**DATA RECORDS**.
- Opening Delimiter -
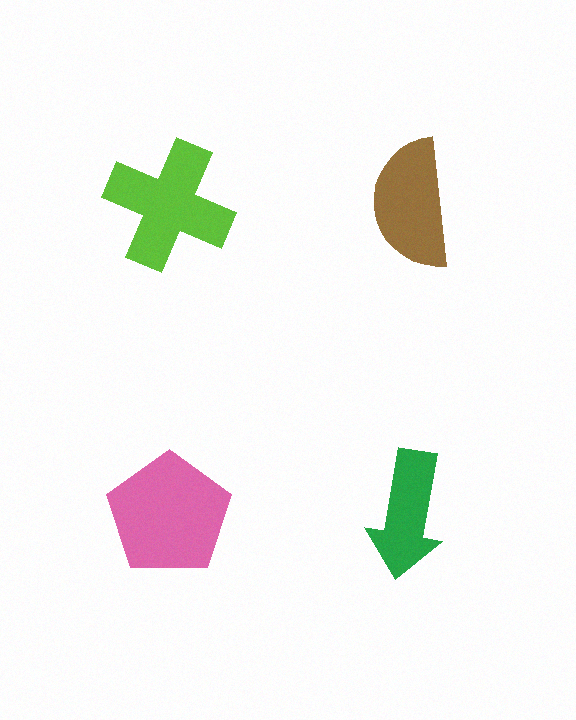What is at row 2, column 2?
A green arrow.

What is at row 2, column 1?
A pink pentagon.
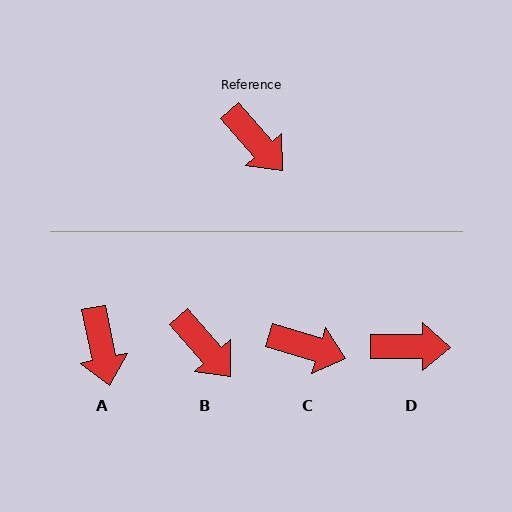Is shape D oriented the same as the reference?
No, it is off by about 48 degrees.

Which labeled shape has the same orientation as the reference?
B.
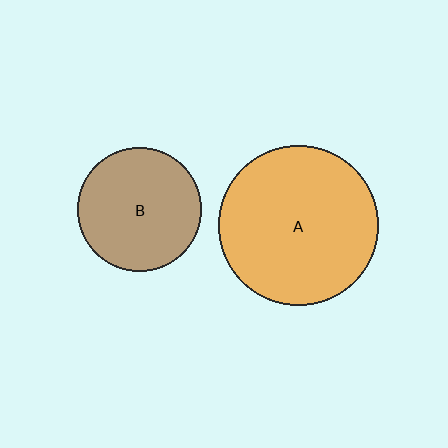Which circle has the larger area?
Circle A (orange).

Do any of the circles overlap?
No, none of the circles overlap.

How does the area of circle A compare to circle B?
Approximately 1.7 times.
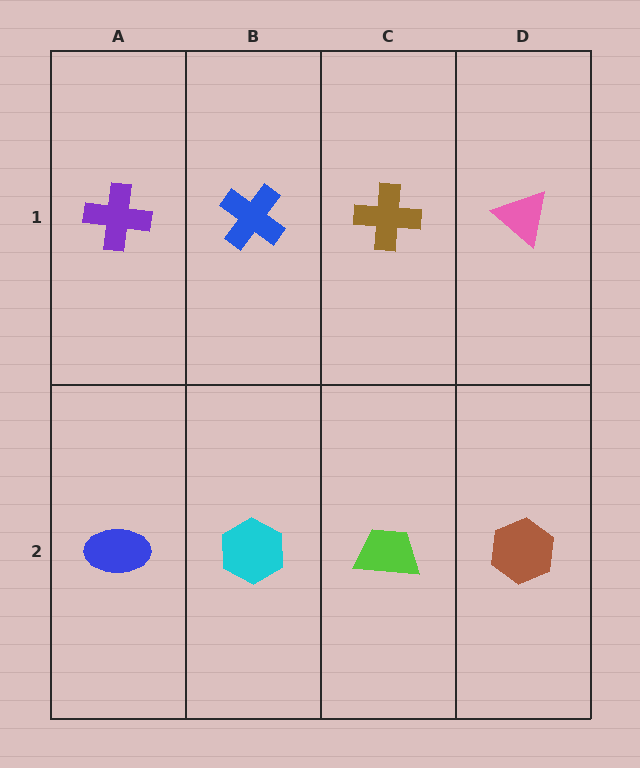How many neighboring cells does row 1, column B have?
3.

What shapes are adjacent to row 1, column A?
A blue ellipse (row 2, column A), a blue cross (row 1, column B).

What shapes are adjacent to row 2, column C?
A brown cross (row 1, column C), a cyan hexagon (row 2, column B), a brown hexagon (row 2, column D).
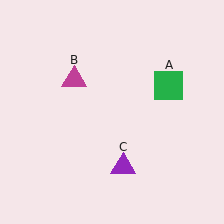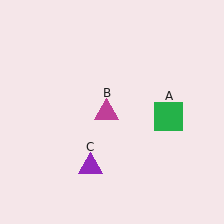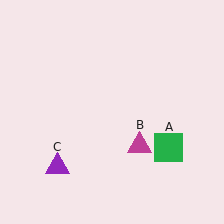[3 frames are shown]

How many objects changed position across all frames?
- Closing Delimiter -
- Opening Delimiter -
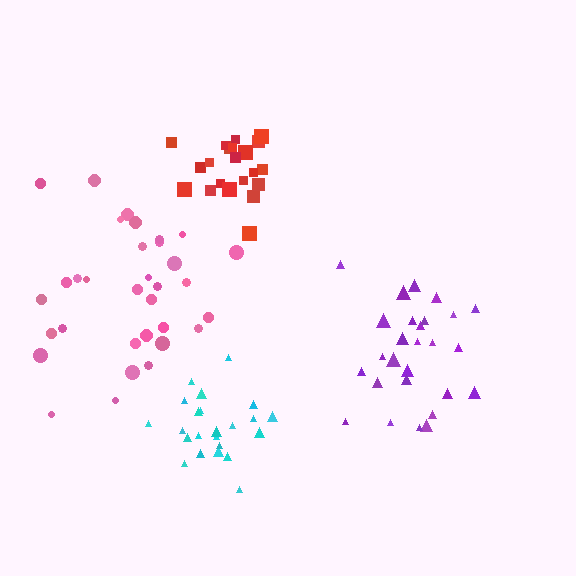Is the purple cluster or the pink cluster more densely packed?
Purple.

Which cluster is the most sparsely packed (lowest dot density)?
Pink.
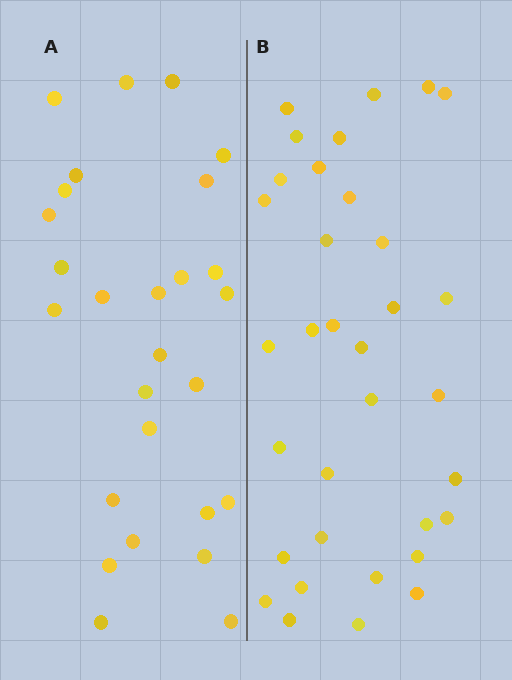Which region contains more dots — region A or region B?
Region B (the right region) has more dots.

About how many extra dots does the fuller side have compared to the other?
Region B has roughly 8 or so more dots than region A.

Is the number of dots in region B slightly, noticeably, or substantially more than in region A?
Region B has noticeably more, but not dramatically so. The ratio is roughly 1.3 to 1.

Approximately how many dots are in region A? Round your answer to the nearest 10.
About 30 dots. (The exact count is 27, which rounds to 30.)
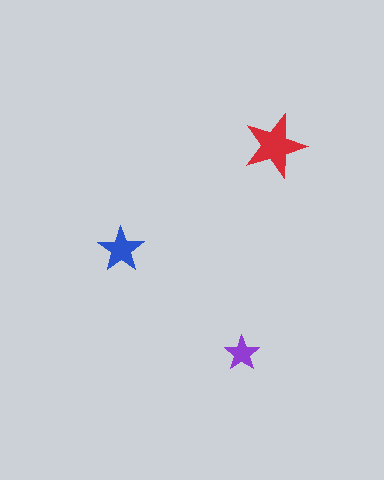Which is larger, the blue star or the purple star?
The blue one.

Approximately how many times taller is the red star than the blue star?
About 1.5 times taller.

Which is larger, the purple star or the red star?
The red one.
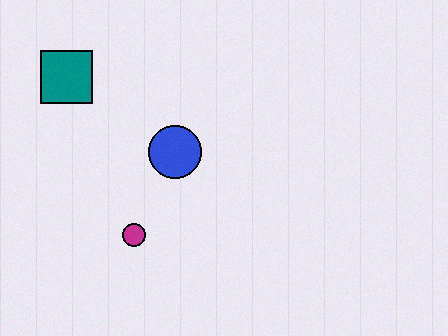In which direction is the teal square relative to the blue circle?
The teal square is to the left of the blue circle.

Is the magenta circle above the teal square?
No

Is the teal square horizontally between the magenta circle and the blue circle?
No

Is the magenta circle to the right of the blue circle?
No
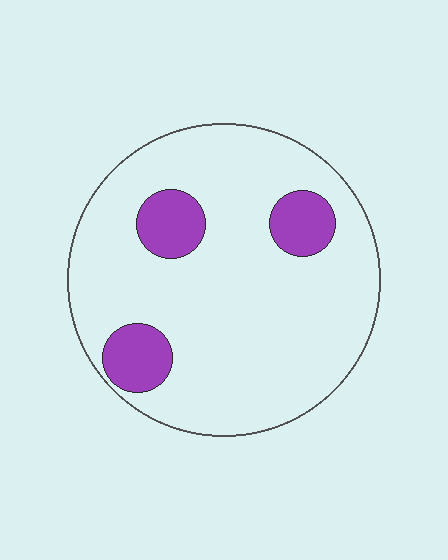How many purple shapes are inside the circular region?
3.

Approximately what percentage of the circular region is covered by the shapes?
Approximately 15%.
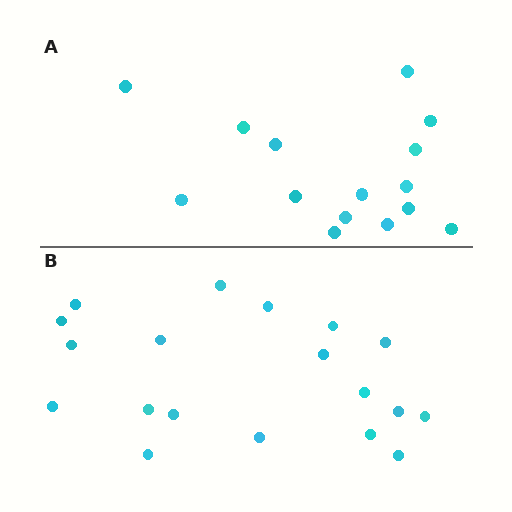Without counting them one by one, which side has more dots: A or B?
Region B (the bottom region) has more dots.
- Closing Delimiter -
- Opening Delimiter -
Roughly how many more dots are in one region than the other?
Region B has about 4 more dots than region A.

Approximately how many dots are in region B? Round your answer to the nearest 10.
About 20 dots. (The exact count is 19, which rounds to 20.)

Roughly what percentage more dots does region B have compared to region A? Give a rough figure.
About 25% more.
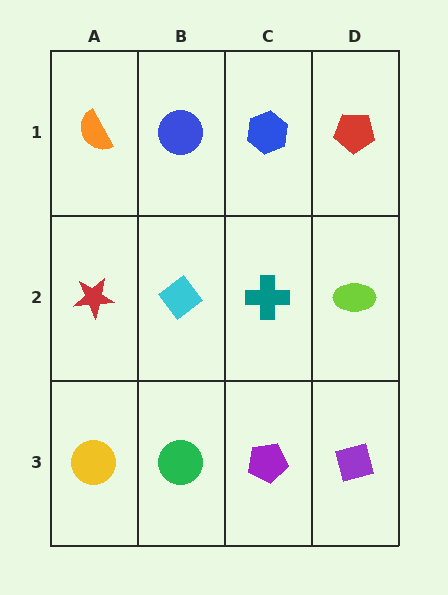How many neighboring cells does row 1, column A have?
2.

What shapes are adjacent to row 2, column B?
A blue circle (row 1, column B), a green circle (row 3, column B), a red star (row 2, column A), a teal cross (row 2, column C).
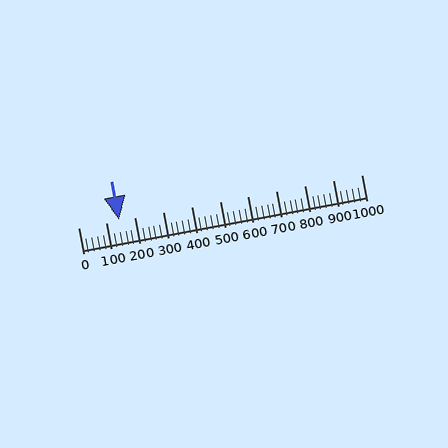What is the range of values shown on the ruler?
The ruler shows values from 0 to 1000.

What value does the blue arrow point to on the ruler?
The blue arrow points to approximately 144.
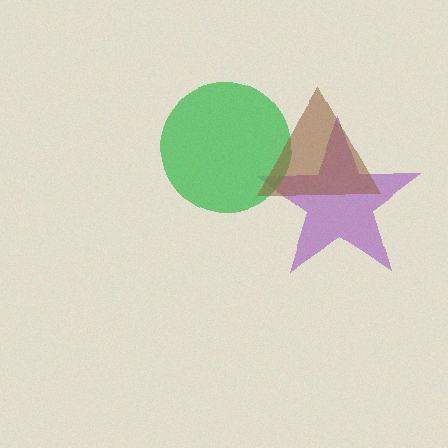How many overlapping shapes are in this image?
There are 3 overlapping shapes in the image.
- Closing Delimiter -
**WHAT THE EXERCISE ASKS**. Both boundary lines included, write out word for word only the lines above from the one containing "What is at row 2, column 2?" to the one containing "How many objects", leaving out any pictures.

**RESPONSE BOX**.
What is at row 2, column 2?
A green arrow.

What is at row 2, column 1?
A pink pentagon.
Is shape D oriented the same as the reference?
No, it is off by about 48 degrees.

Which labeled shape has the same orientation as the reference?
B.
Which circle has the larger area?
Circle A (orange).

Do any of the circles overlap?
No, none of the circles overlap.

How does the area of circle A compare to circle B?
Approximately 1.7 times.
How many neighboring cells does row 1, column B have?
3.

What shapes are adjacent to row 1, column A?
A blue ellipse (row 2, column A), a blue cross (row 1, column B).

What shapes are adjacent to row 2, column C?
A brown cross (row 1, column C), a cyan hexagon (row 2, column B), a brown hexagon (row 2, column D).
[3 frames are shown]

How many objects changed position across all frames?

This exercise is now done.